§ Exercise objective
Could you repeat the records below exactly, leaving out any pictures?

§ Material to process
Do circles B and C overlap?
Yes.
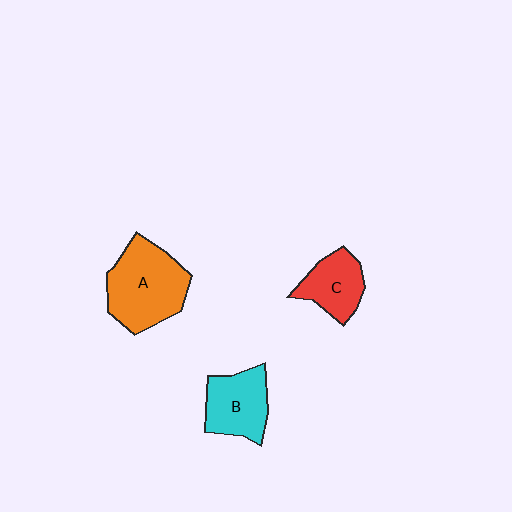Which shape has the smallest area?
Shape C (red).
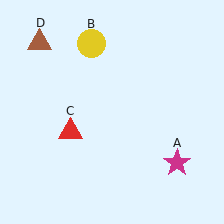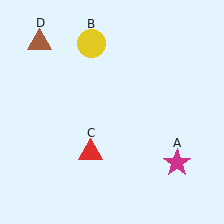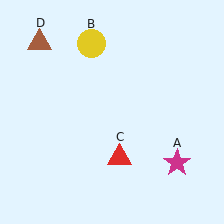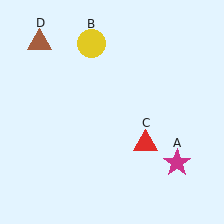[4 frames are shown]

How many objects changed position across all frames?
1 object changed position: red triangle (object C).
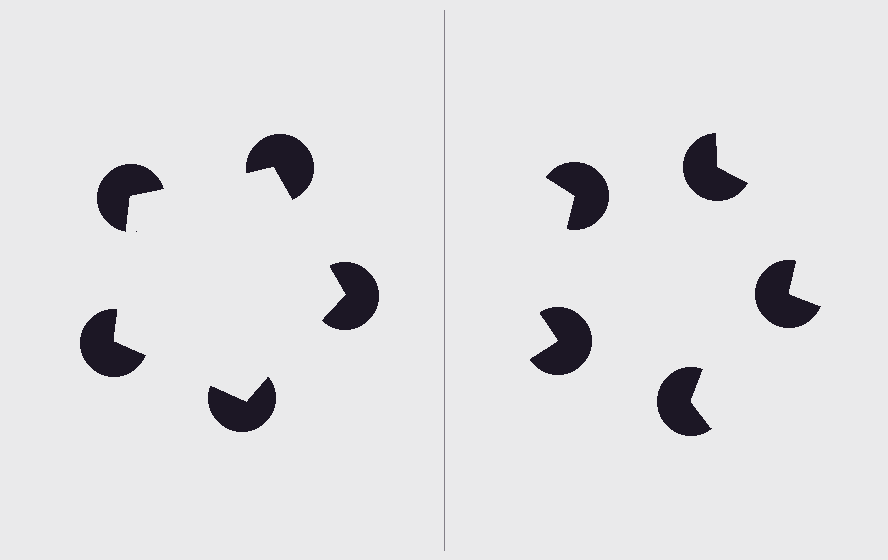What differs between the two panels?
The pac-man discs are positioned identically on both sides; only the wedge orientations differ. On the left they align to a pentagon; on the right they are misaligned.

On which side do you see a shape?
An illusory pentagon appears on the left side. On the right side the wedge cuts are rotated, so no coherent shape forms.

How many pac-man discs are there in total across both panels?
10 — 5 on each side.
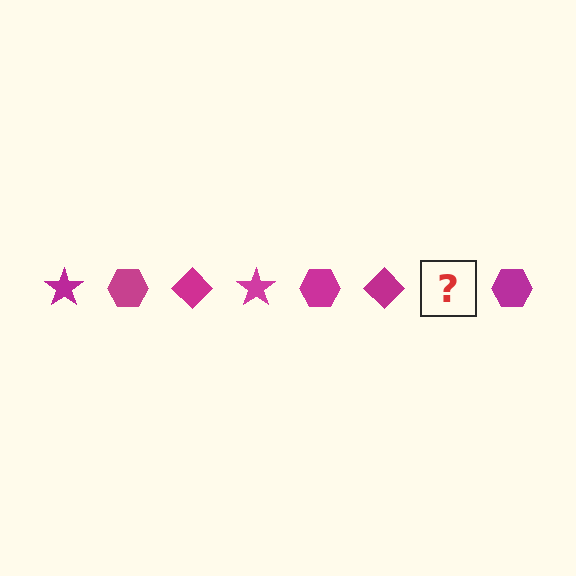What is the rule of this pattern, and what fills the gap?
The rule is that the pattern cycles through star, hexagon, diamond shapes in magenta. The gap should be filled with a magenta star.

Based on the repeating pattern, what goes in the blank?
The blank should be a magenta star.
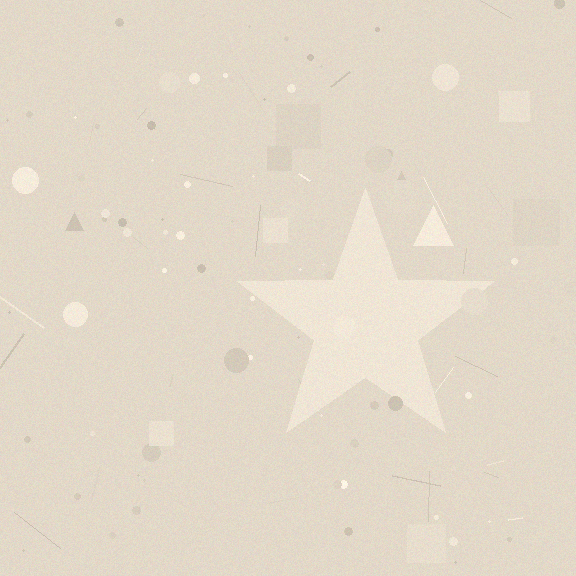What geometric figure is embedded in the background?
A star is embedded in the background.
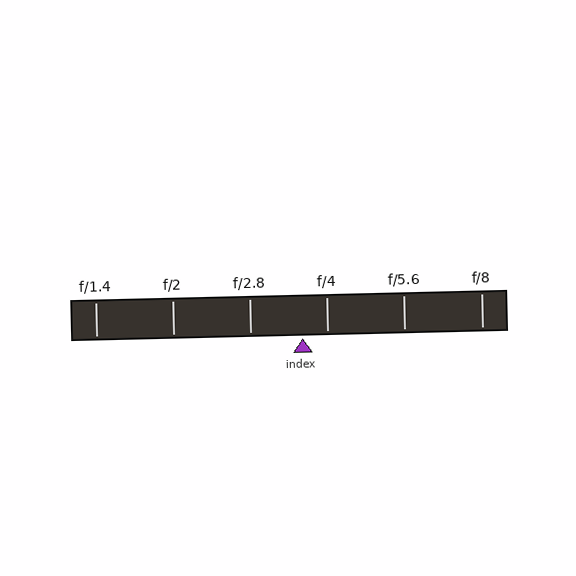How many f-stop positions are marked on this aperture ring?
There are 6 f-stop positions marked.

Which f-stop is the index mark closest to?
The index mark is closest to f/4.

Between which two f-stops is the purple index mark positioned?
The index mark is between f/2.8 and f/4.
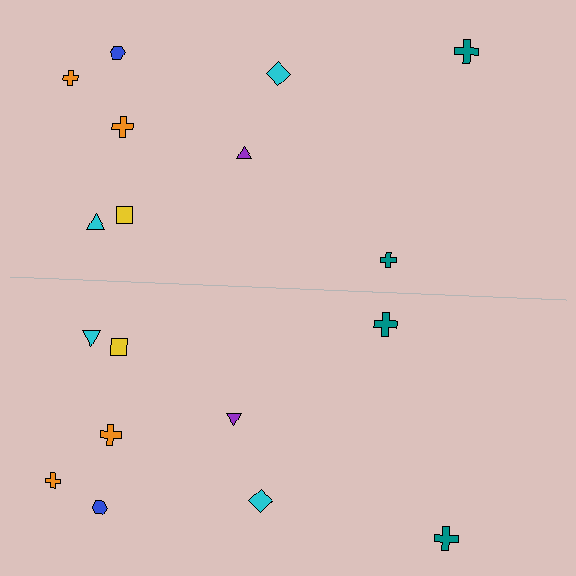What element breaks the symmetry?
The teal cross on the bottom side has a different size than its mirror counterpart.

§ Exercise answer
Do circles B and C overlap?
Yes.
Which shape has the smallest area?
Shape C (red).
[4 frames are shown]

How many objects changed position across all frames?
1 object changed position: red triangle (object C).
What differs between the two panels?
The pac-man discs are positioned identically on both sides; only the wedge orientations differ. On the left they align to a pentagon; on the right they are misaligned.

On which side do you see a shape?
An illusory pentagon appears on the left side. On the right side the wedge cuts are rotated, so no coherent shape forms.

How many pac-man discs are there in total across both panels?
10 — 5 on each side.
What is the rule of this pattern, and what fills the gap?
The rule is that the pattern cycles through star, hexagon, diamond shapes in magenta. The gap should be filled with a magenta star.

Based on the repeating pattern, what goes in the blank?
The blank should be a magenta star.
What geometric figure is embedded in the background?
A star is embedded in the background.
How many f-stop positions are marked on this aperture ring?
There are 6 f-stop positions marked.

Which f-stop is the index mark closest to?
The index mark is closest to f/4.

Between which two f-stops is the purple index mark positioned?
The index mark is between f/2.8 and f/4.
What element breaks the symmetry?
The teal cross on the bottom side has a different size than its mirror counterpart.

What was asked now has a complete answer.